[Begin]

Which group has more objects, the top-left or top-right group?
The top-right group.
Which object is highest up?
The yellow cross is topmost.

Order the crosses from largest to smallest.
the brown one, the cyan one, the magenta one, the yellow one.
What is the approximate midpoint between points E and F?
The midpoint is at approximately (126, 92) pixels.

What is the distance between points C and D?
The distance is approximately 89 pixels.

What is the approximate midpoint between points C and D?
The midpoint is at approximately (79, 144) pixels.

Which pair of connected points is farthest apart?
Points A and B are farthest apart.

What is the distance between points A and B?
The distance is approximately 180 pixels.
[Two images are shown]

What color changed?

[End]
[Begin]

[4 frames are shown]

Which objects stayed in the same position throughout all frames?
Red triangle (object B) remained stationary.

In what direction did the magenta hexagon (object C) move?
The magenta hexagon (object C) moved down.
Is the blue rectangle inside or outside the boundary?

[End]

• Aim
Repeat, unchanged, every line from the one that contains "[4 frames are shown]" to the one that contains "Is the blue", including both, and no other line.

• Reply to the task
[4 frames are shown]

Which objects stayed in the same position throughout all frames?
Red triangle (object B) remained stationary.

In what direction did the magenta hexagon (object C) move?
The magenta hexagon (object C) moved down.
Is the blue rectangle inside or outside the boundary?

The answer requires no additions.